● **Goal**
Starting at the line containing "What order of" and ending at the line containing "List all objects from smallest to largest.", reproduce each line exactly as written, with both end lines included and all pictures omitted.
##### Listed entries #####
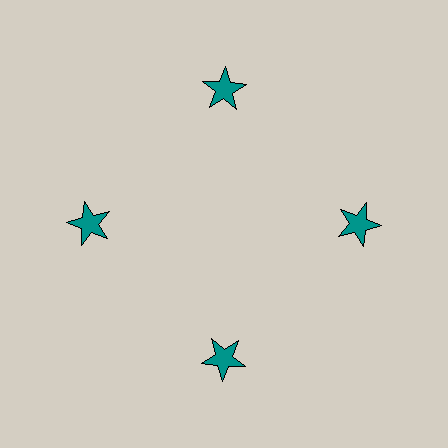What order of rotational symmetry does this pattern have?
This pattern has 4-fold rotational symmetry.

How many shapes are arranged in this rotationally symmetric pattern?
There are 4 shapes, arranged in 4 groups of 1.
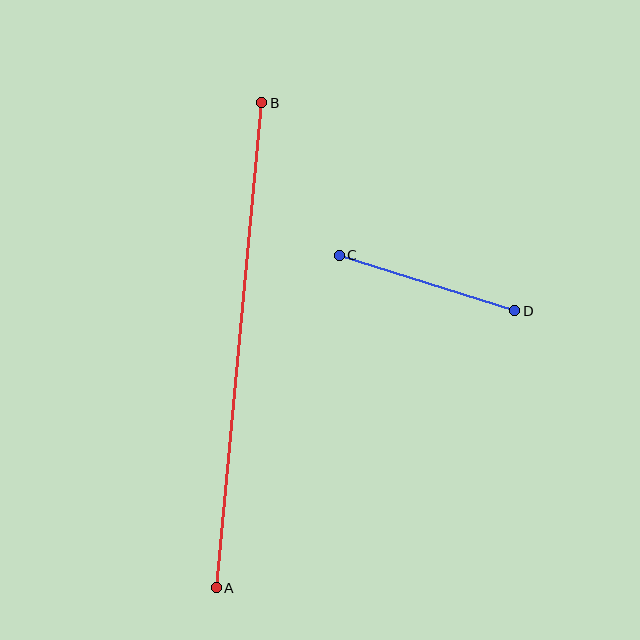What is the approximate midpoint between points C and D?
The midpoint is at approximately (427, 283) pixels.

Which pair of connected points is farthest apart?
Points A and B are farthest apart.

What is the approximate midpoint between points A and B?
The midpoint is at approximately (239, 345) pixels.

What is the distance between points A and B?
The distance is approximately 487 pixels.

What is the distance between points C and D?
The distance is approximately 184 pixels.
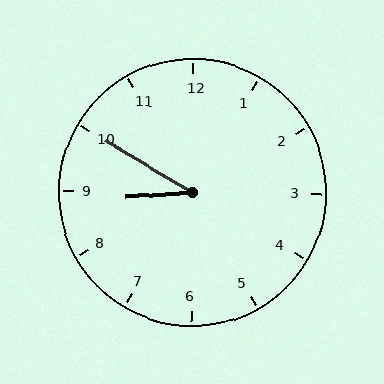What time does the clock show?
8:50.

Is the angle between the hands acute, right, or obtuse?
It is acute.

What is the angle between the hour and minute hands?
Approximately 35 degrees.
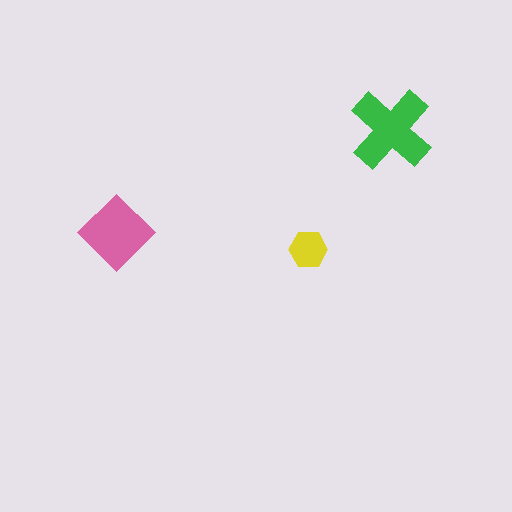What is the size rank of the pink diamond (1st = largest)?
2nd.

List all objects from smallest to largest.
#####
##### Listed entries #####
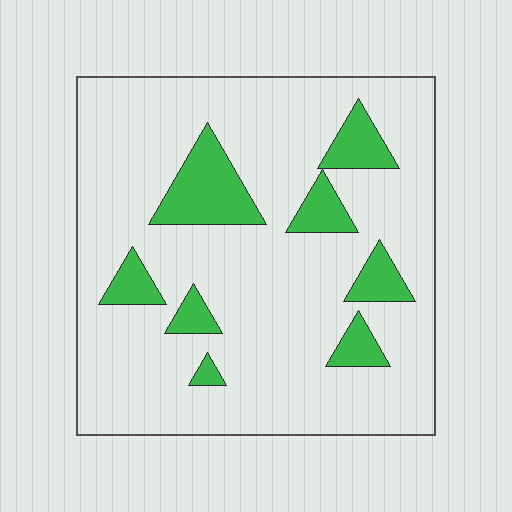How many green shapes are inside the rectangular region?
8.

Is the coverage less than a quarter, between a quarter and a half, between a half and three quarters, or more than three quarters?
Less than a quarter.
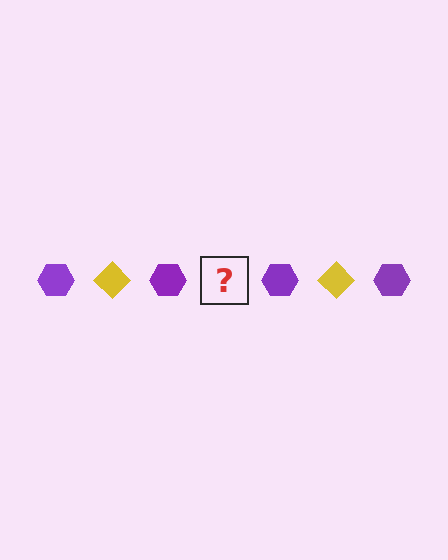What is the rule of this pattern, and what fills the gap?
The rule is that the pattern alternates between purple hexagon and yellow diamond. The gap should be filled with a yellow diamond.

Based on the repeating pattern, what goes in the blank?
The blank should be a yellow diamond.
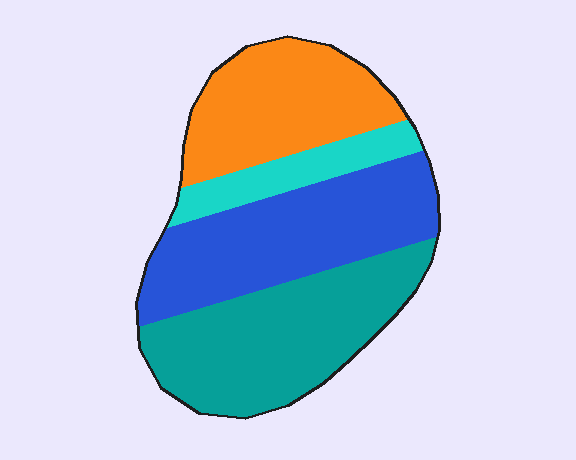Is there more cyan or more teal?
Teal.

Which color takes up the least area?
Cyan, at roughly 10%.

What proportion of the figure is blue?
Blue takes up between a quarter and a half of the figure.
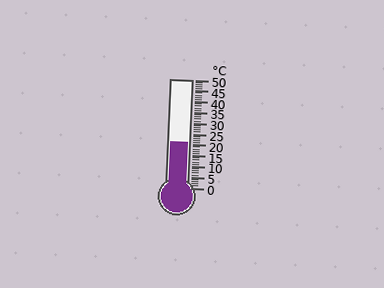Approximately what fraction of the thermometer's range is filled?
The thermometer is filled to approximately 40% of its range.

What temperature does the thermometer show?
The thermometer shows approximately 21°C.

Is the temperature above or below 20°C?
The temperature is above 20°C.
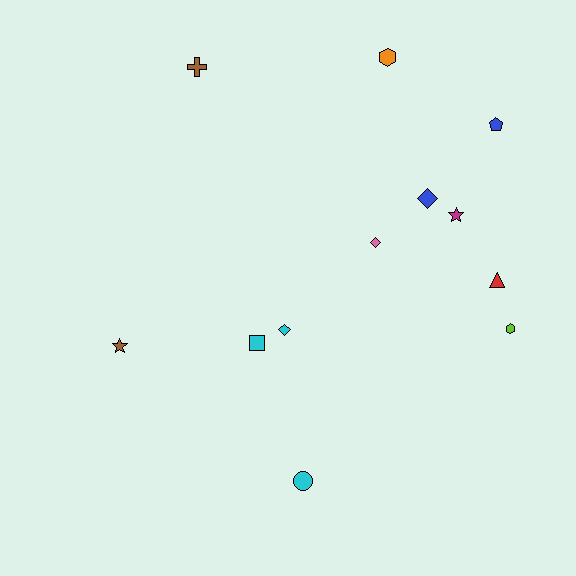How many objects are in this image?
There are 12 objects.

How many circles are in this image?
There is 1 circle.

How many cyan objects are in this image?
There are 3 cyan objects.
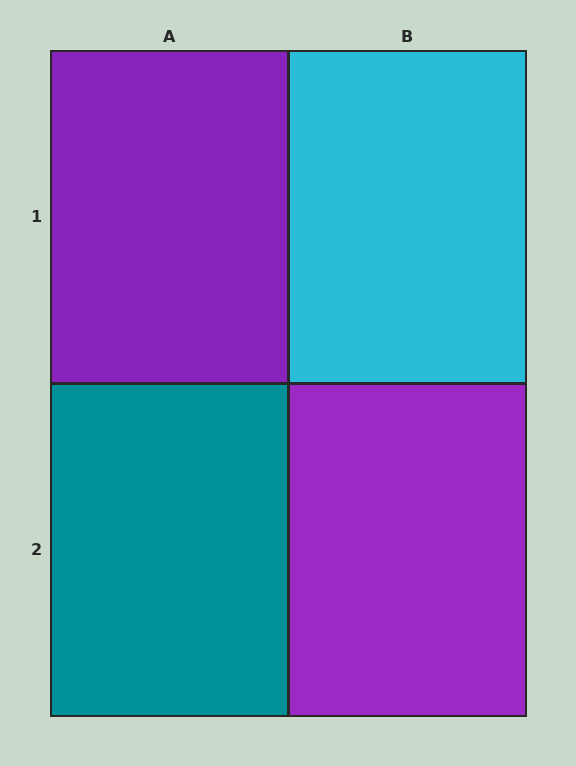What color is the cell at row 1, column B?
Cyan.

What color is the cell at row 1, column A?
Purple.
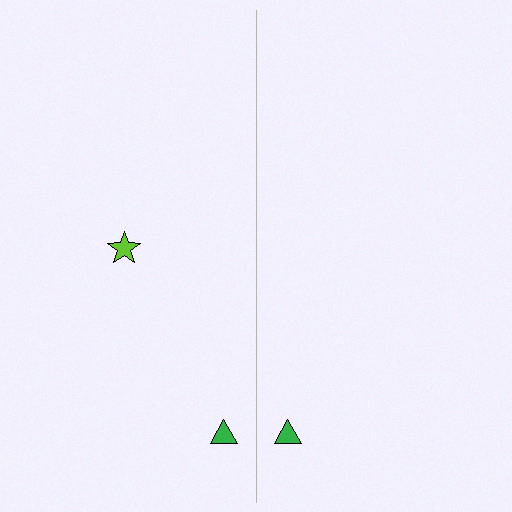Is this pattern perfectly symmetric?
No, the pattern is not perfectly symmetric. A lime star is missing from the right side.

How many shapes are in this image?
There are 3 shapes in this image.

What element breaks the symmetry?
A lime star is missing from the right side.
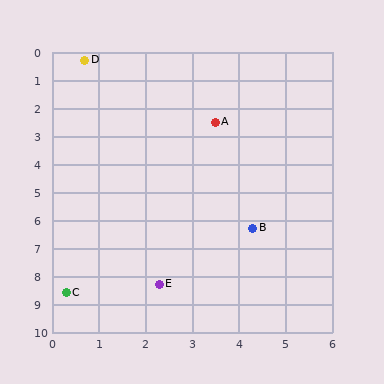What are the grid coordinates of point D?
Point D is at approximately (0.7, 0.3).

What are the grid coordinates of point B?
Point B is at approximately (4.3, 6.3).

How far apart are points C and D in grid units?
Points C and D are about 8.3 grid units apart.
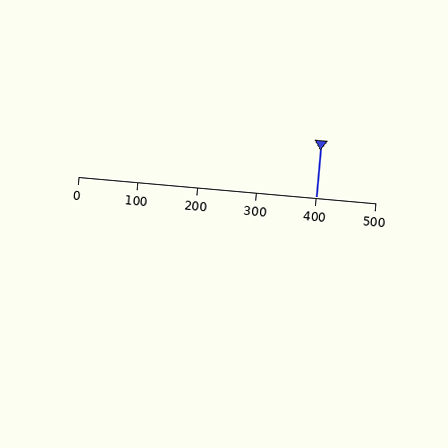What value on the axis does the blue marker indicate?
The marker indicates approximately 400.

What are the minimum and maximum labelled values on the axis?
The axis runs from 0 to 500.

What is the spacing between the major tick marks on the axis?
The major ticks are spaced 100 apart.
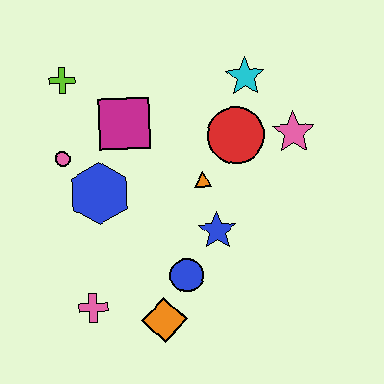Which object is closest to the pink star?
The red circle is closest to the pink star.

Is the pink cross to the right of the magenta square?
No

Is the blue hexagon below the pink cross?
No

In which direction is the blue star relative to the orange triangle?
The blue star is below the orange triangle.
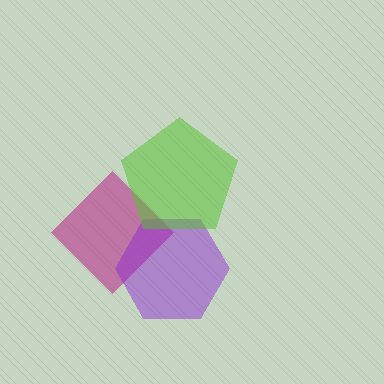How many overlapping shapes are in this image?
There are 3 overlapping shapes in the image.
#####
##### Listed entries #####
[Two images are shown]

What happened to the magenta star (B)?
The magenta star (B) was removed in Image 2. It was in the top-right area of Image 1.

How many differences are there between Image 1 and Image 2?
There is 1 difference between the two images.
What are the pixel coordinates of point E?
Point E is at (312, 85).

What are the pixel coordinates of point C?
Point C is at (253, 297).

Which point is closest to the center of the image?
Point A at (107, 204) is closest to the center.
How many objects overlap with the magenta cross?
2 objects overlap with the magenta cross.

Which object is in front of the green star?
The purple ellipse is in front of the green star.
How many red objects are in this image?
#####
● **Completed task**
What order of rotational symmetry does this pattern have?
This pattern has 4-fold rotational symmetry.

How many shapes are arranged in this rotationally symmetric pattern?
There are 4 shapes, arranged in 4 groups of 1.
What is the approximate midpoint between points C and D?
The midpoint is at approximately (427, 283) pixels.

Which pair of connected points is farthest apart?
Points A and B are farthest apart.

What is the approximate midpoint between points A and B?
The midpoint is at approximately (239, 345) pixels.

What is the distance between points A and B?
The distance is approximately 487 pixels.

What is the distance between points C and D?
The distance is approximately 184 pixels.
What time does the clock show?
8:50.

Is the angle between the hands acute, right, or obtuse?
It is acute.

What is the angle between the hour and minute hands?
Approximately 35 degrees.
What is the size rank of the pink diamond (1st = largest)?
2nd.

List all objects from smallest to largest.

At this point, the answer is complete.